Records from a data source
+ + +

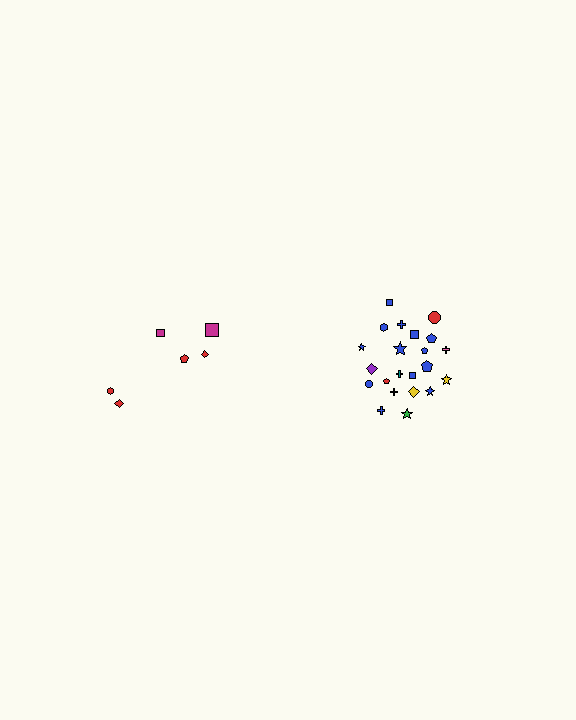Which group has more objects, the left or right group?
The right group.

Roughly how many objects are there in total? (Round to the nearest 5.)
Roughly 30 objects in total.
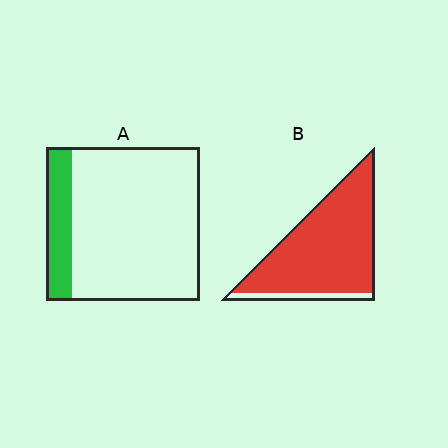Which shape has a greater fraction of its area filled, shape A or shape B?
Shape B.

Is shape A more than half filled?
No.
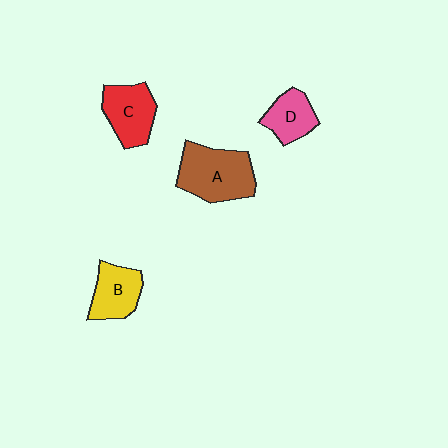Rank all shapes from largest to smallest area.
From largest to smallest: A (brown), C (red), B (yellow), D (pink).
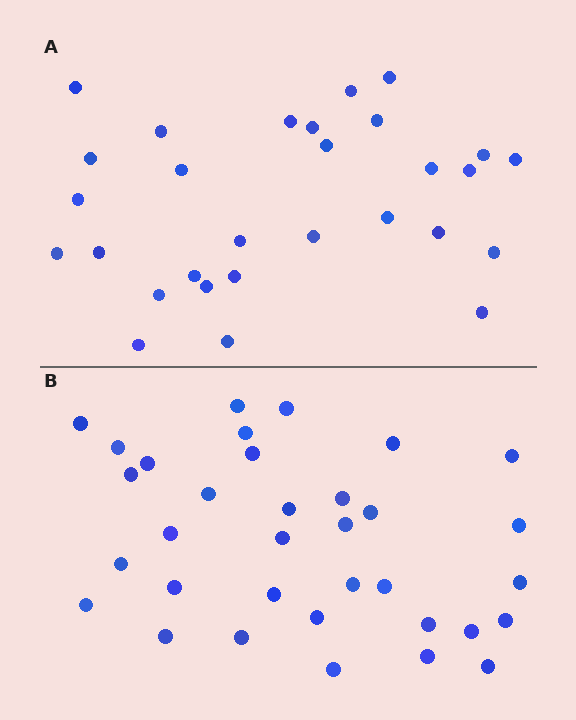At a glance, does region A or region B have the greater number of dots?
Region B (the bottom region) has more dots.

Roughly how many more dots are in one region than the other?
Region B has about 5 more dots than region A.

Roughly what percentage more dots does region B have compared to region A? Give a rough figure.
About 15% more.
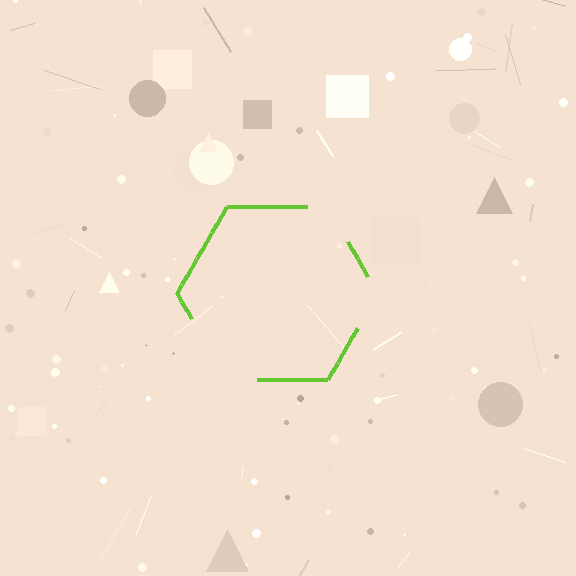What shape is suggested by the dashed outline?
The dashed outline suggests a hexagon.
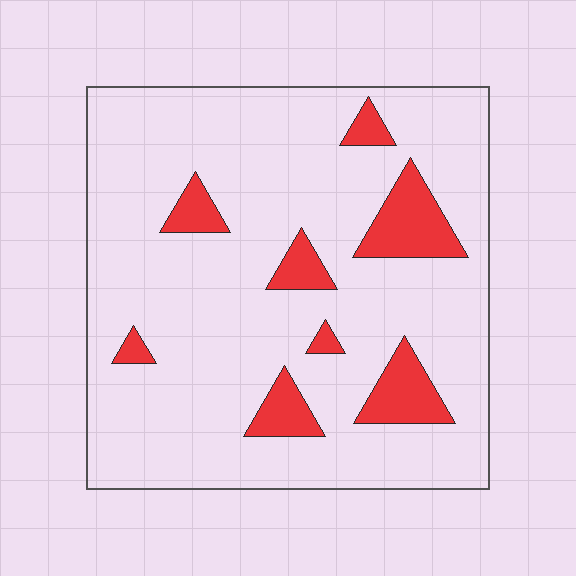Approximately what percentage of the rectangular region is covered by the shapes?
Approximately 15%.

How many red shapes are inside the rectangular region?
8.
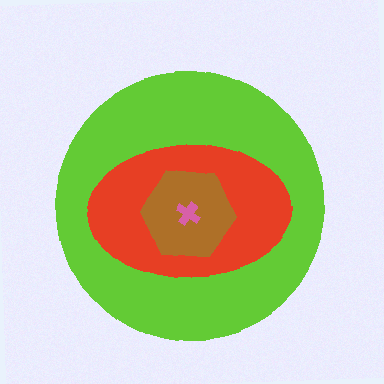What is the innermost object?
The pink cross.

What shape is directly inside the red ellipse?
The brown hexagon.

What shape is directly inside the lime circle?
The red ellipse.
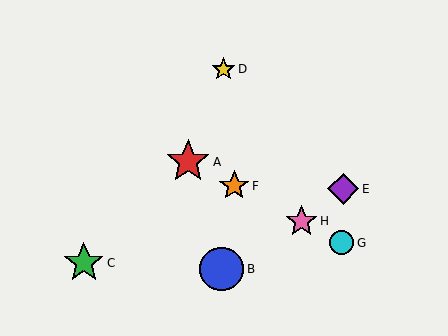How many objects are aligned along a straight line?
4 objects (A, F, G, H) are aligned along a straight line.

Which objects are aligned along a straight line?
Objects A, F, G, H are aligned along a straight line.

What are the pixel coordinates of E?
Object E is at (343, 189).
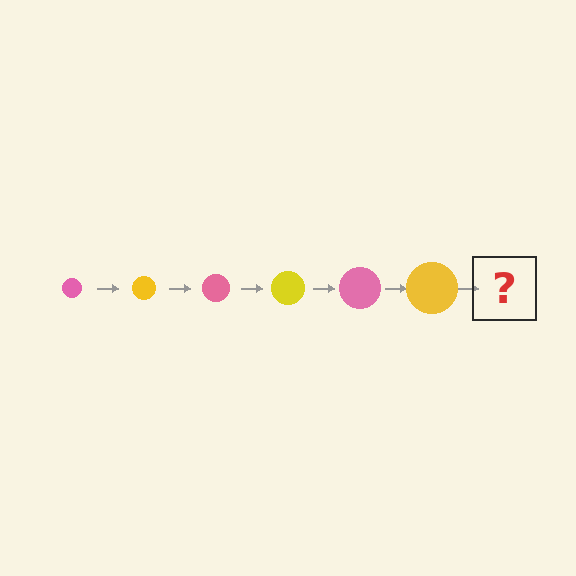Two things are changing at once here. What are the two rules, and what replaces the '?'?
The two rules are that the circle grows larger each step and the color cycles through pink and yellow. The '?' should be a pink circle, larger than the previous one.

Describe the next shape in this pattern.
It should be a pink circle, larger than the previous one.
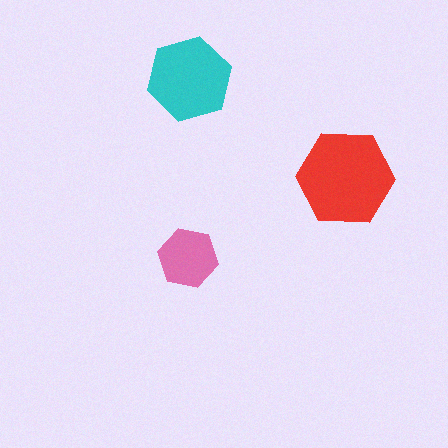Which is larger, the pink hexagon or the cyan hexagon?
The cyan one.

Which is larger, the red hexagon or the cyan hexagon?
The red one.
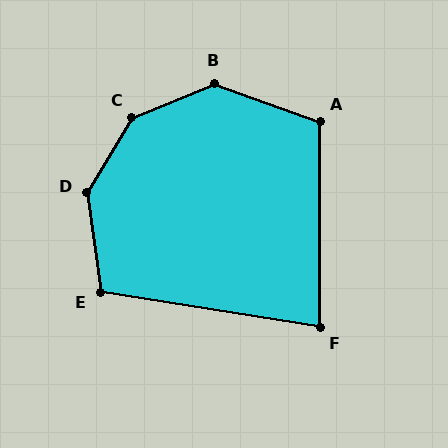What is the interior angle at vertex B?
Approximately 138 degrees (obtuse).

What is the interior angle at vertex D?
Approximately 141 degrees (obtuse).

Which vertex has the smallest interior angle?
F, at approximately 81 degrees.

+ + +

TASK TO COMPLETE> Copy all the lines of data exactly as they appear, dropping any images.

COMPLETED TASK>
Which group has more objects, the left or right group?
The right group.

Roughly how many objects are there in total? (Round to the nearest 5.)
Roughly 30 objects in total.
Which shape has a greater fraction of its area filled, shape A or shape B?
Shape B.

Is shape A more than half filled?
No.
Rank all shapes from largest to smallest area.
From largest to smallest: A (brown), C (red), B (yellow), D (pink).
At a glance, does region A or region B have the greater number of dots?
Region B (the bottom region) has more dots.

Roughly how many more dots are in one region than the other?
Region B has about 5 more dots than region A.

Roughly what percentage more dots does region B have compared to region A? Give a rough figure.
About 15% more.
What shape is suggested by the dashed outline?
The dashed outline suggests a hexagon.
Approximately what percentage of the rectangular region is covered by the shapes?
Approximately 15%.

How many red shapes are inside the rectangular region?
8.
What is the innermost object?
The pink cross.

What shape is directly inside the red ellipse?
The brown hexagon.

What shape is directly inside the lime circle?
The red ellipse.
How many objects are aligned along a straight line?
4 objects (A, F, G, H) are aligned along a straight line.

Which objects are aligned along a straight line?
Objects A, F, G, H are aligned along a straight line.

What are the pixel coordinates of E?
Object E is at (343, 189).
Two things are changing at once here. What are the two rules, and what replaces the '?'?
The two rules are that the circle grows larger each step and the color cycles through pink and yellow. The '?' should be a pink circle, larger than the previous one.

Describe the next shape in this pattern.
It should be a pink circle, larger than the previous one.
Which is larger, the pink hexagon or the cyan hexagon?
The cyan one.

Which is larger, the red hexagon or the cyan hexagon?
The red one.
What is the interior angle at vertex B?
Approximately 138 degrees (obtuse).

What is the interior angle at vertex D?
Approximately 141 degrees (obtuse).

Which vertex has the smallest interior angle?
F, at approximately 81 degrees.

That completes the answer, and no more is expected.